## Task requirements
Your task is to give the listing below back word for word, pictures excluded.

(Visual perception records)
Begin

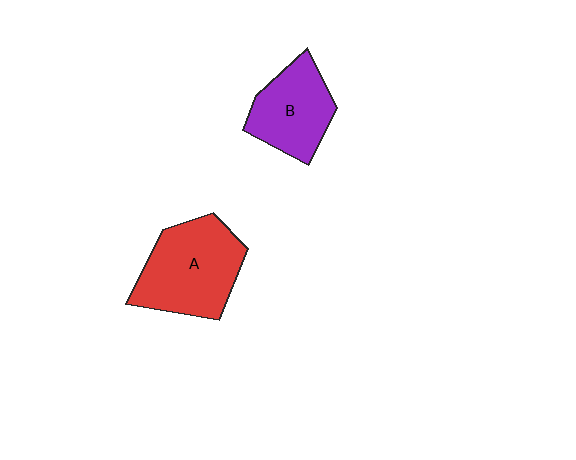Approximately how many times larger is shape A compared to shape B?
Approximately 1.3 times.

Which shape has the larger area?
Shape A (red).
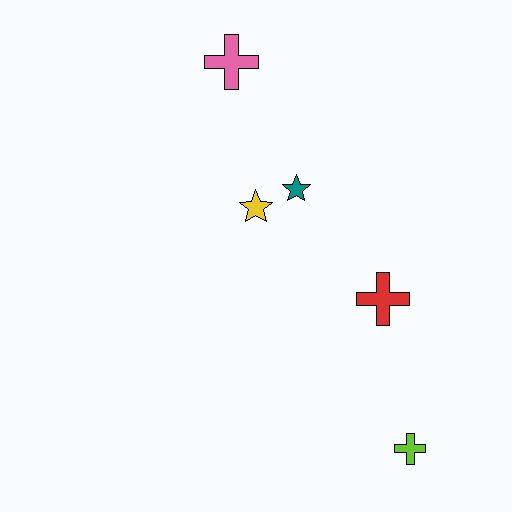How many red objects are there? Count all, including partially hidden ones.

End

## Exercise response
Approximately how many times larger is shape A compared to shape B?
Approximately 1.3 times.

Which shape has the larger area?
Shape A (red).
How many red objects are there? Count all, including partially hidden ones.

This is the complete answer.